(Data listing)

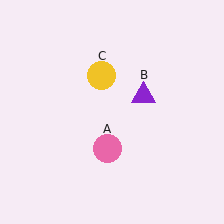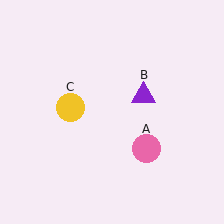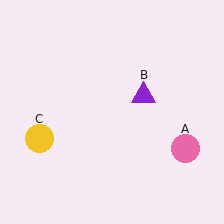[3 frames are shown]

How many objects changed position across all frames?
2 objects changed position: pink circle (object A), yellow circle (object C).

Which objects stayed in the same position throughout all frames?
Purple triangle (object B) remained stationary.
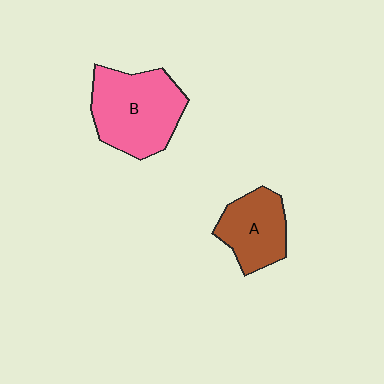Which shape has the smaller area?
Shape A (brown).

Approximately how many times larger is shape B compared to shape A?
Approximately 1.5 times.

* **WORK TO DO**:
Retype only the lines from the one with "Which shape has the smaller area?" through the final line of the entries, please, and keep the pictures out.

* **THE RESPONSE**:
Which shape has the smaller area?
Shape A (brown).

Approximately how many times larger is shape B compared to shape A?
Approximately 1.5 times.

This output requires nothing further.